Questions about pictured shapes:
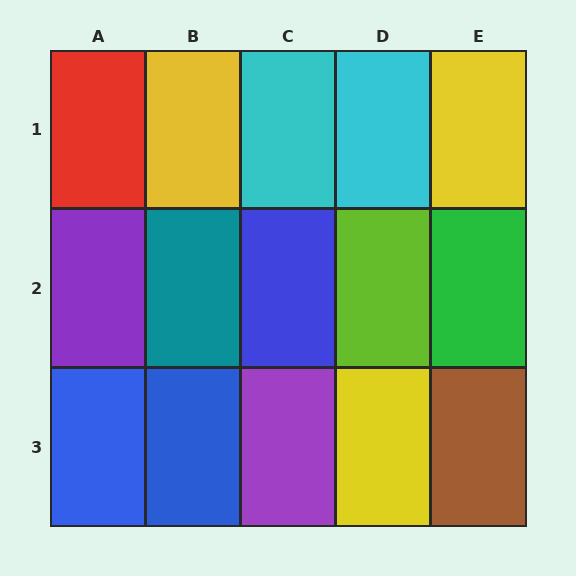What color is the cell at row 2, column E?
Green.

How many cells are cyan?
2 cells are cyan.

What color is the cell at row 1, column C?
Cyan.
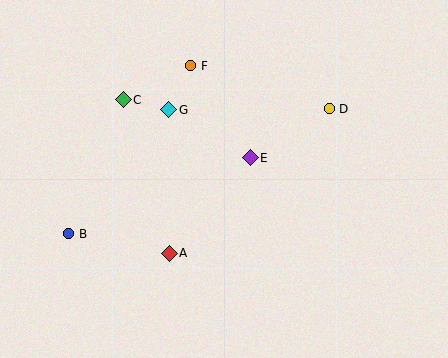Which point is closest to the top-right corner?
Point D is closest to the top-right corner.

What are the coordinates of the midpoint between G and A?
The midpoint between G and A is at (169, 181).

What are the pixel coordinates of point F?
Point F is at (191, 66).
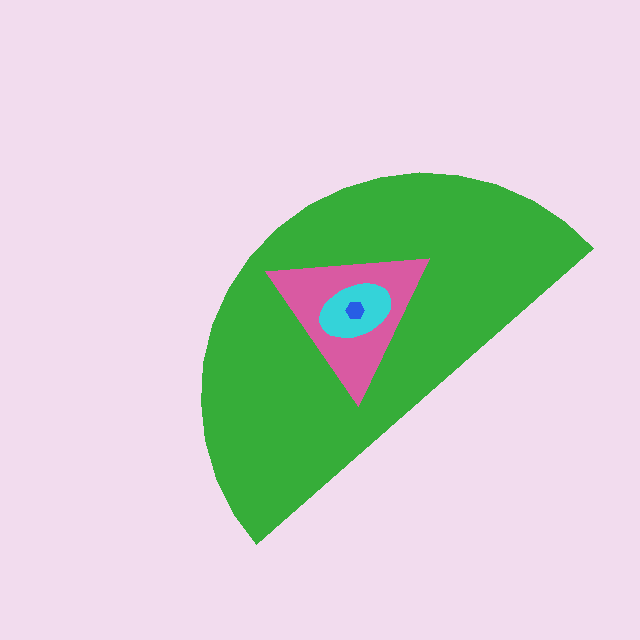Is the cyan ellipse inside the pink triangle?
Yes.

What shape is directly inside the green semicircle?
The pink triangle.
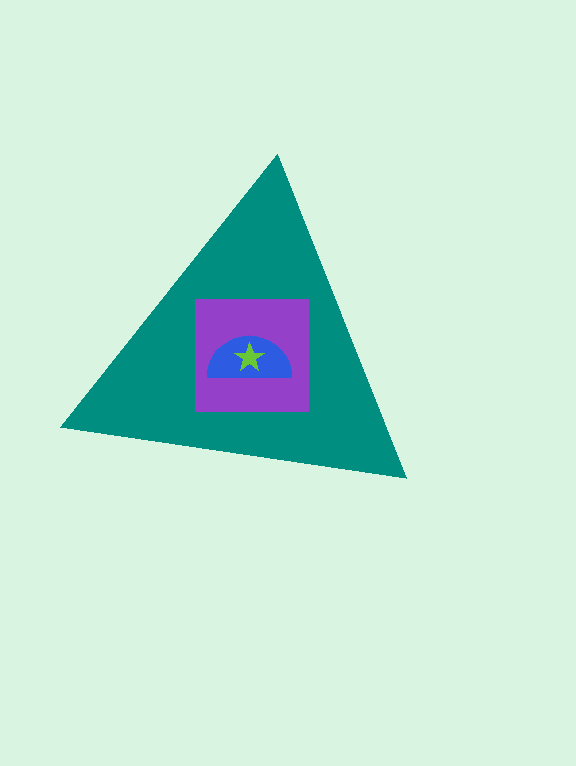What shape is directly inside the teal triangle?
The purple square.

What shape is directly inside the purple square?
The blue semicircle.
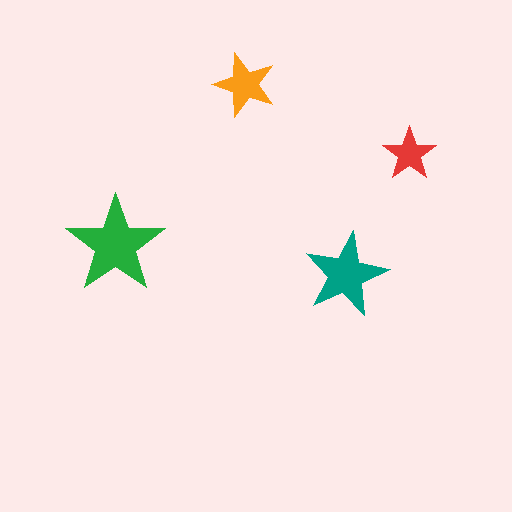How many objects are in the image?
There are 4 objects in the image.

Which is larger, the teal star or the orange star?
The teal one.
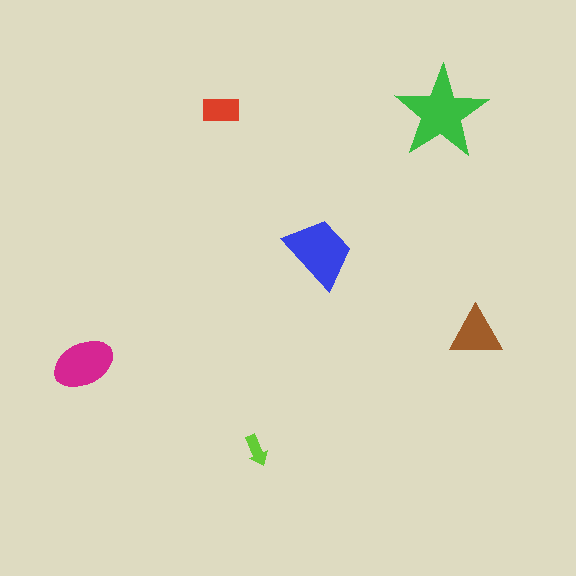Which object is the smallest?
The lime arrow.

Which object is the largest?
The green star.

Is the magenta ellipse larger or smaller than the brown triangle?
Larger.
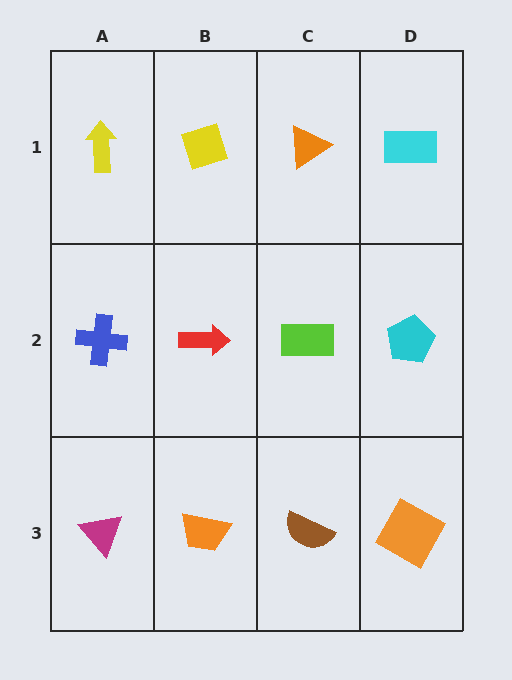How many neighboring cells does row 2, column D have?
3.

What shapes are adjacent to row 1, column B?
A red arrow (row 2, column B), a yellow arrow (row 1, column A), an orange triangle (row 1, column C).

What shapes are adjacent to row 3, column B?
A red arrow (row 2, column B), a magenta triangle (row 3, column A), a brown semicircle (row 3, column C).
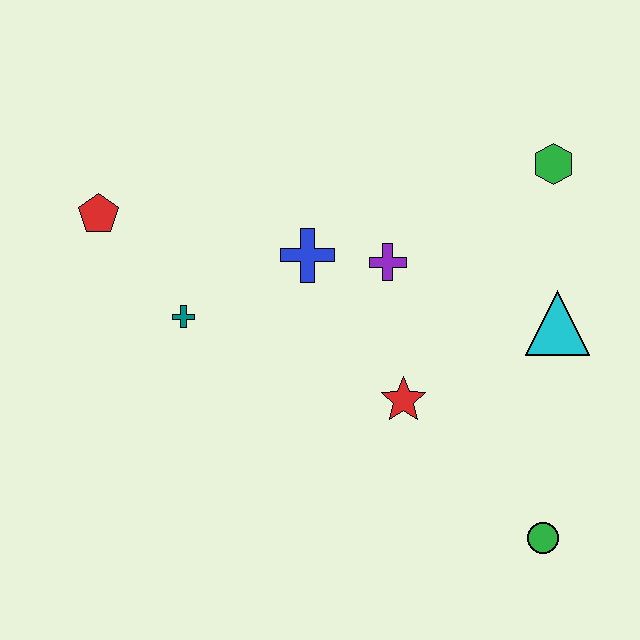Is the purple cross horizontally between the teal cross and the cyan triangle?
Yes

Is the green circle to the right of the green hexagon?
No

**Task prompt**
Exactly what appears in the records above must be returned, apart from the pictures.

**Reply**
What color is the cell at row 2, column E?
Green.

How many cells are cyan?
2 cells are cyan.

What color is the cell at row 1, column C?
Cyan.
Which point is closest to the top-right corner?
Point D is closest to the top-right corner.

What are the coordinates of the midpoint between G and A?
The midpoint between G and A is at (169, 181).

What are the pixel coordinates of point F?
Point F is at (191, 66).
Is the cyan ellipse inside the pink triangle?
Yes.

What shape is directly inside the green semicircle?
The pink triangle.
What shape is directly inside the teal triangle?
The purple square.

What shape is directly inside the purple square?
The blue semicircle.
How many objects are in the image?
There are 4 objects in the image.

Which is larger, the teal star or the orange star?
The teal one.
Which object is the smallest?
The lime arrow.

Which object is the largest?
The green star.

Is the magenta ellipse larger or smaller than the brown triangle?
Larger.
How many neighboring cells does row 2, column D have?
3.

What shapes are adjacent to row 1, column B?
A red arrow (row 2, column B), a yellow arrow (row 1, column A), an orange triangle (row 1, column C).

What shapes are adjacent to row 3, column B?
A red arrow (row 2, column B), a magenta triangle (row 3, column A), a brown semicircle (row 3, column C).
Is the purple cross horizontally between the teal cross and the cyan triangle?
Yes

Is the green circle to the right of the green hexagon?
No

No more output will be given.